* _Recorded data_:
-- BEGIN --

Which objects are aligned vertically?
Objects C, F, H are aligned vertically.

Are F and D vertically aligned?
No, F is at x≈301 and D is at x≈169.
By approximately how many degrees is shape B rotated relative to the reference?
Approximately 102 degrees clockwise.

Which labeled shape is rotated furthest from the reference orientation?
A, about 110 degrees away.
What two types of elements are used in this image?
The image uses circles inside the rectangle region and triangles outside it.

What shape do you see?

-- END --
-- BEGIN --

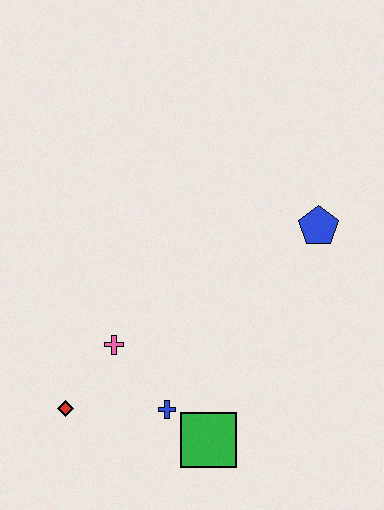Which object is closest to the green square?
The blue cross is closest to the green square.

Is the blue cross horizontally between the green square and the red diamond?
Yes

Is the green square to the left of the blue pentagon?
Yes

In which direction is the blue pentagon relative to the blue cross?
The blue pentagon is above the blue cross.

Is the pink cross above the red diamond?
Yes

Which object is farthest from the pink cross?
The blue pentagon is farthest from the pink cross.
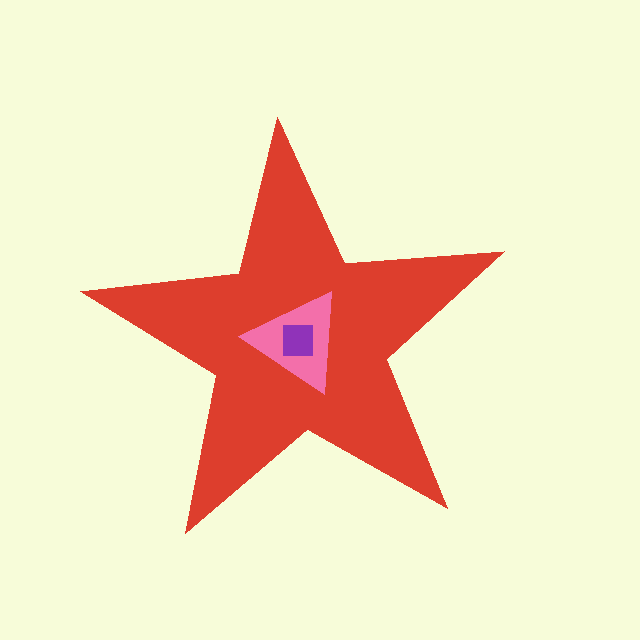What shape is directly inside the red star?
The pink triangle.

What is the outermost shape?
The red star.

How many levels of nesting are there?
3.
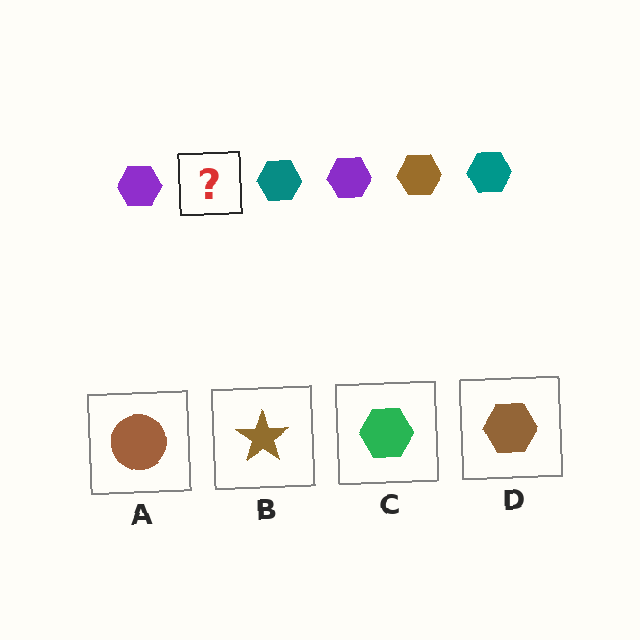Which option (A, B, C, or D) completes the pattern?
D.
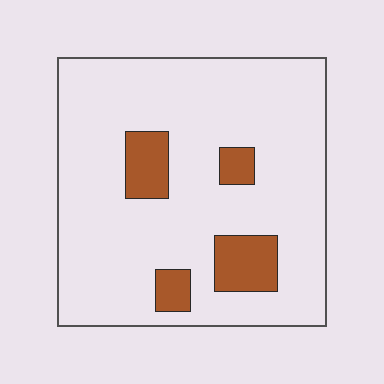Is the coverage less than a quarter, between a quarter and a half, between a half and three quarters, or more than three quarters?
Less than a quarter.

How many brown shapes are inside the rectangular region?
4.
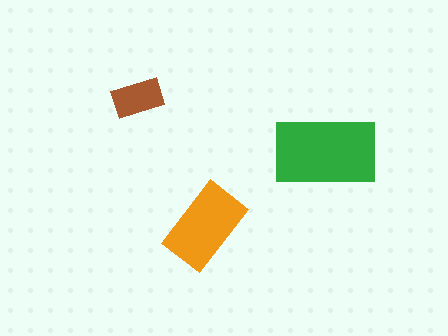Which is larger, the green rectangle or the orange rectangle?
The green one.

-- END --
-- BEGIN --

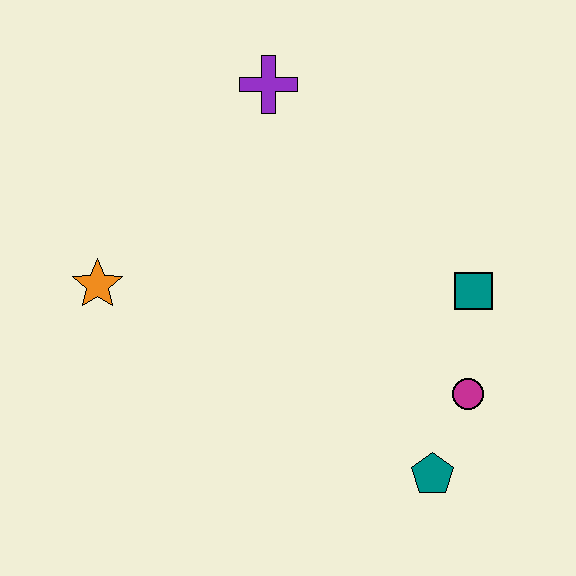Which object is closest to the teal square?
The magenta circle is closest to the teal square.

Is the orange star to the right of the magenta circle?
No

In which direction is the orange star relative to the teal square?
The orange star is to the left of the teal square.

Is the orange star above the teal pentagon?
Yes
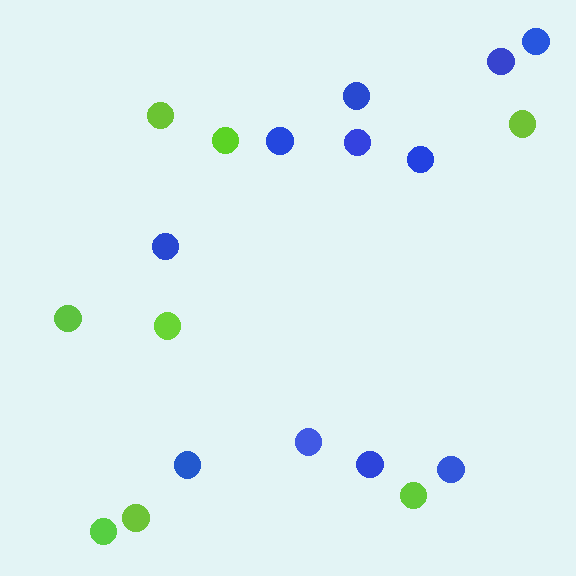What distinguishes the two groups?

-- END --

* _STATED EXERCISE_: Above are records with pictures. Reproduce exactly only the lines from the line with "Which object is closest to the teal square?" through the line with "What distinguishes the two groups?", both ends included, and leave the pictures out.

* _CORRECT ANSWER_:
Which object is closest to the teal square?
The magenta circle is closest to the teal square.

Is the orange star to the right of the magenta circle?
No

In which direction is the orange star relative to the teal square?
The orange star is to the left of the teal square.

Is the orange star above the teal pentagon?
Yes
What distinguishes the two groups?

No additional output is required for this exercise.